Dataset content

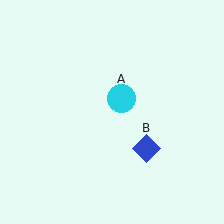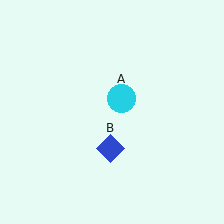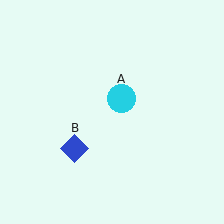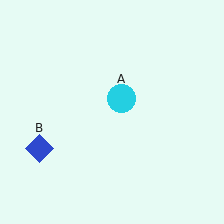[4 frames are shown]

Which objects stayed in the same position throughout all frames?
Cyan circle (object A) remained stationary.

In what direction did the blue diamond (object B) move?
The blue diamond (object B) moved left.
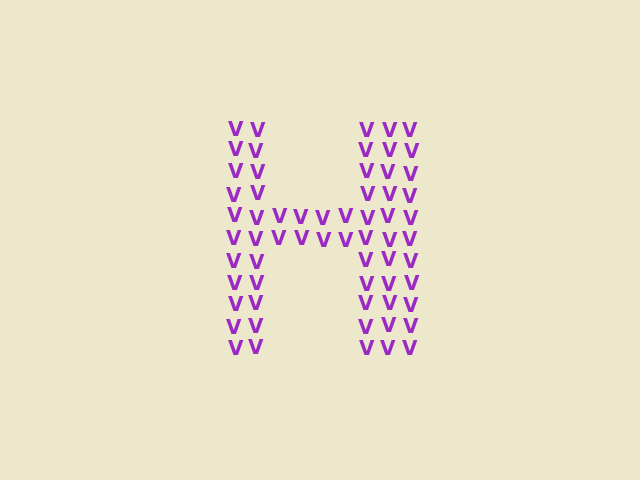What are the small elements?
The small elements are letter V's.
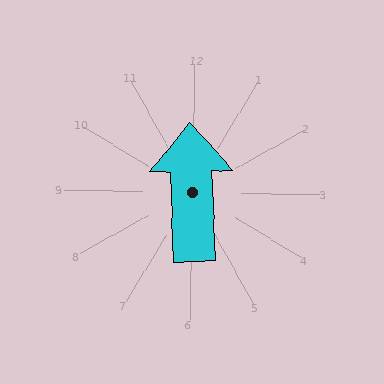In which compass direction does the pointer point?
North.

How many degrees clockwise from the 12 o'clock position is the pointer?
Approximately 357 degrees.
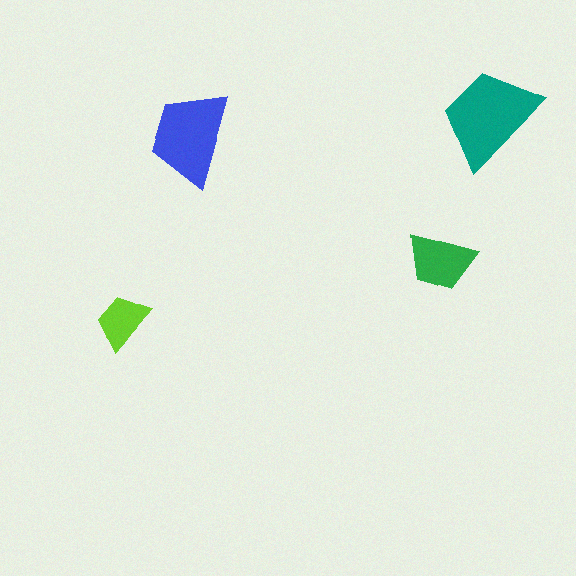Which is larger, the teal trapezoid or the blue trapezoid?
The teal one.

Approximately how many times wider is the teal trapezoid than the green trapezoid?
About 1.5 times wider.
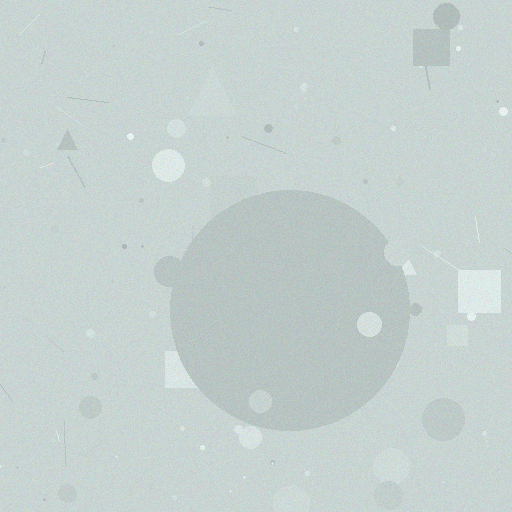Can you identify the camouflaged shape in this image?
The camouflaged shape is a circle.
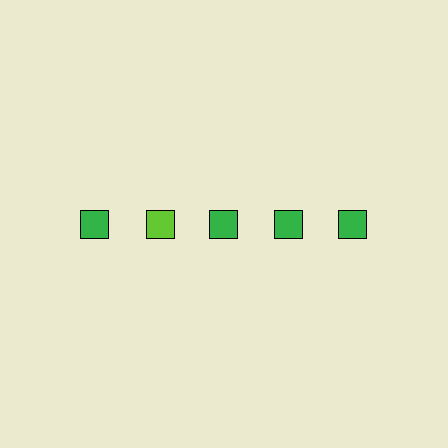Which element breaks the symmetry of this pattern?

What is needed
Beginning with the line that holds "Approximately how many" and ending with the last line of the material above, extract every line exactly, pictures excluded.

Task output
Approximately how many times wider is the teal trapezoid than the green trapezoid?
About 1.5 times wider.
Can you identify the camouflaged shape in this image?
The camouflaged shape is a circle.
Which element breaks the symmetry of this pattern?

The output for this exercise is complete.